• Illustrated geometry question entries
****************

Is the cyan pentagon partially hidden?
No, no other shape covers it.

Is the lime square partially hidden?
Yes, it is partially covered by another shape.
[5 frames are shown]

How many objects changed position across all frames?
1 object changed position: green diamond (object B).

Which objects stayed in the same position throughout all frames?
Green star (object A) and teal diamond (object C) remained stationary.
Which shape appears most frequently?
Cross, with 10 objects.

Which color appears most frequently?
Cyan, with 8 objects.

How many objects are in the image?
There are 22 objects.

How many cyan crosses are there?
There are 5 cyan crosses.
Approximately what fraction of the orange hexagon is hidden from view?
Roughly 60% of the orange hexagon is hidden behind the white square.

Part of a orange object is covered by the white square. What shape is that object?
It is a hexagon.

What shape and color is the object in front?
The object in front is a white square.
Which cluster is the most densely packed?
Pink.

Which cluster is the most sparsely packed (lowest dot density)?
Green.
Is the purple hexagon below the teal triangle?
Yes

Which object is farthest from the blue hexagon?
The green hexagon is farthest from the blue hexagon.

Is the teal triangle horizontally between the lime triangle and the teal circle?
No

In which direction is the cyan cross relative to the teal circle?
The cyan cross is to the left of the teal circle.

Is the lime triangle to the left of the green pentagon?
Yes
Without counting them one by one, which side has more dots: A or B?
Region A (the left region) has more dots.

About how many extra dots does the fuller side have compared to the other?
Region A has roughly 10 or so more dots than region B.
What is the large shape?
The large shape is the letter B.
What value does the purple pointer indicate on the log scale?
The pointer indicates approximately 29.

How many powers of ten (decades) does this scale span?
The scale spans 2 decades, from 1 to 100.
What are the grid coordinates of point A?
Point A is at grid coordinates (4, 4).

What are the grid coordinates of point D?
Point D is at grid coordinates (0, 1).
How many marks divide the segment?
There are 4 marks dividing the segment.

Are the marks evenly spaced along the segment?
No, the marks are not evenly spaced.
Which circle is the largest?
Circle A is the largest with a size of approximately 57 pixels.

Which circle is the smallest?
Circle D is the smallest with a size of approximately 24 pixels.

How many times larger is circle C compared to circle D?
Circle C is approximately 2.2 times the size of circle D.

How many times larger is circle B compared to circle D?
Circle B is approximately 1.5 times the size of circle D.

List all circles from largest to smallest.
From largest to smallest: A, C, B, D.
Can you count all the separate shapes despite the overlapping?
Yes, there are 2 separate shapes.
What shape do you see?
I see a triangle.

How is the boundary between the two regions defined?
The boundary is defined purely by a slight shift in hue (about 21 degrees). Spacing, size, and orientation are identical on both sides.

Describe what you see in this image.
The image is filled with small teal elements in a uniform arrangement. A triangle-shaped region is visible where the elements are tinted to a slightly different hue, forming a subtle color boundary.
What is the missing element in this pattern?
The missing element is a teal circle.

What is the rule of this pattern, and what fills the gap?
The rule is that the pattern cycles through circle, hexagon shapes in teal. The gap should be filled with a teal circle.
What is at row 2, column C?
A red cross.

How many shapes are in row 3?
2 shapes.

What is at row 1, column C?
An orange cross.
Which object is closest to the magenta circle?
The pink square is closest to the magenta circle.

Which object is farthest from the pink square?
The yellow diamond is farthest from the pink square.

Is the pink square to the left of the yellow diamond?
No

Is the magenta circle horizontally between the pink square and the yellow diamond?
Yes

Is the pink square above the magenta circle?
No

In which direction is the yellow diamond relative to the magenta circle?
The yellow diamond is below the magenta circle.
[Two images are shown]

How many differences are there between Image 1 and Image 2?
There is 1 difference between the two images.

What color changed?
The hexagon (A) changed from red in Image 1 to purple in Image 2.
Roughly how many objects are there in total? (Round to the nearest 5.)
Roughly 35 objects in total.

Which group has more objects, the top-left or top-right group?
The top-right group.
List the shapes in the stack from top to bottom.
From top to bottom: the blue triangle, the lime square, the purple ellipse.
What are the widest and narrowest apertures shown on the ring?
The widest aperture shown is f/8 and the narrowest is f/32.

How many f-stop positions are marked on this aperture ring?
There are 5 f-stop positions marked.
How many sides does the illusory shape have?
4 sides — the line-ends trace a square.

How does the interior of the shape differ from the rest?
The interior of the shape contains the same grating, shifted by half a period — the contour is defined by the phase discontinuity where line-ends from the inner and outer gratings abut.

****************

Take the listing above and set it down exactly.

Is the cyan pentagon partially hidden?
No, no other shape covers it.

Is the lime square partially hidden?
Yes, it is partially covered by another shape.
[5 frames are shown]

How many objects changed position across all frames?
1 object changed position: green diamond (object B).

Which objects stayed in the same position throughout all frames?
Green star (object A) and teal diamond (object C) remained stationary.
Which shape appears most frequently?
Cross, with 10 objects.

Which color appears most frequently?
Cyan, with 8 objects.

How many objects are in the image?
There are 22 objects.

How many cyan crosses are there?
There are 5 cyan crosses.
Approximately what fraction of the orange hexagon is hidden from view?
Roughly 60% of the orange hexagon is hidden behind the white square.

Part of a orange object is covered by the white square. What shape is that object?
It is a hexagon.

What shape and color is the object in front?
The object in front is a white square.
Which cluster is the most densely packed?
Pink.

Which cluster is the most sparsely packed (lowest dot density)?
Green.
Is the purple hexagon below the teal triangle?
Yes

Which object is farthest from the blue hexagon?
The green hexagon is farthest from the blue hexagon.

Is the teal triangle horizontally between the lime triangle and the teal circle?
No

In which direction is the cyan cross relative to the teal circle?
The cyan cross is to the left of the teal circle.

Is the lime triangle to the left of the green pentagon?
Yes
Without counting them one by one, which side has more dots: A or B?
Region A (the left region) has more dots.

About how many extra dots does the fuller side have compared to the other?
Region A has roughly 10 or so more dots than region B.
What is the large shape?
The large shape is the letter B.
What value does the purple pointer indicate on the log scale?
The pointer indicates approximately 29.

How many powers of ten (decades) does this scale span?
The scale spans 2 decades, from 1 to 100.
What are the grid coordinates of point A?
Point A is at grid coordinates (4, 4).

What are the grid coordinates of point D?
Point D is at grid coordinates (0, 1).
How many marks divide the segment?
There are 4 marks dividing the segment.

Are the marks evenly spaced along the segment?
No, the marks are not evenly spaced.
Which circle is the largest?
Circle A is the largest with a size of approximately 57 pixels.

Which circle is the smallest?
Circle D is the smallest with a size of approximately 24 pixels.

How many times larger is circle C compared to circle D?
Circle C is approximately 2.2 times the size of circle D.

How many times larger is circle B compared to circle D?
Circle B is approximately 1.5 times the size of circle D.

List all circles from largest to smallest.
From largest to smallest: A, C, B, D.
Can you count all the separate shapes despite the overlapping?
Yes, there are 2 separate shapes.
What shape do you see?
I see a triangle.

How is the boundary between the two regions defined?
The boundary is defined purely by a slight shift in hue (about 21 degrees). Spacing, size, and orientation are identical on both sides.

Describe what you see in this image.
The image is filled with small teal elements in a uniform arrangement. A triangle-shaped region is visible where the elements are tinted to a slightly different hue, forming a subtle color boundary.
What is the missing element in this pattern?
The missing element is a teal circle.

What is the rule of this pattern, and what fills the gap?
The rule is that the pattern cycles through circle, hexagon shapes in teal. The gap should be filled with a teal circle.
What is at row 2, column C?
A red cross.

How many shapes are in row 3?
2 shapes.

What is at row 1, column C?
An orange cross.
Which object is closest to the magenta circle?
The pink square is closest to the magenta circle.

Which object is farthest from the pink square?
The yellow diamond is farthest from the pink square.

Is the pink square to the left of the yellow diamond?
No

Is the magenta circle horizontally between the pink square and the yellow diamond?
Yes

Is the pink square above the magenta circle?
No

In which direction is the yellow diamond relative to the magenta circle?
The yellow diamond is below the magenta circle.
[Two images are shown]

How many differences are there between Image 1 and Image 2?
There is 1 difference between the two images.

What color changed?
The hexagon (A) changed from red in Image 1 to purple in Image 2.
Roughly how many objects are there in total? (Round to the nearest 5.)
Roughly 35 objects in total.

Which group has more objects, the top-left or top-right group?
The top-right group.
List the shapes in the stack from top to bottom.
From top to bottom: the blue triangle, the lime square, the purple ellipse.
What are the widest and narrowest apertures shown on the ring?
The widest aperture shown is f/8 and the narrowest is f/32.

How many f-stop positions are marked on this aperture ring?
There are 5 f-stop positions marked.
How many sides does the illusory shape have?
4 sides — the line-ends trace a square.

How does the interior of the shape differ from the rest?
The interior of the shape contains the same grating, shifted by half a period — the contour is defined by the phase discontinuity where line-ends from the inner and outer gratings abut.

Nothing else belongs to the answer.